■ **SHORT PROBLEM**:
Output the material exactly, but drop every image it holds.

■ **MATERIALS PROVIDED**:
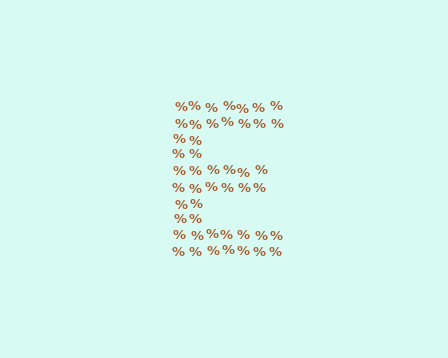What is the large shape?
The large shape is the letter E.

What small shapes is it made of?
It is made of small percent signs.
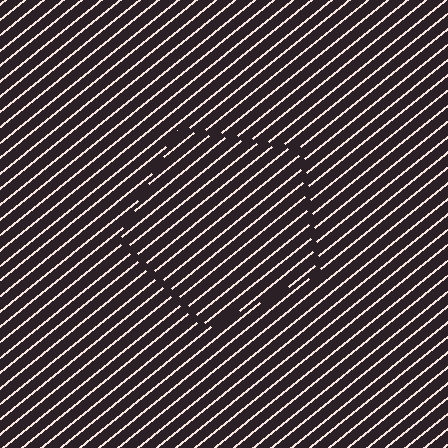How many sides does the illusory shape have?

■ **TASK RESULT**:
What is the large shape?
The large shape is the letter E.

What small shapes is it made of?
It is made of small percent signs.
How many sides does the illusory shape have?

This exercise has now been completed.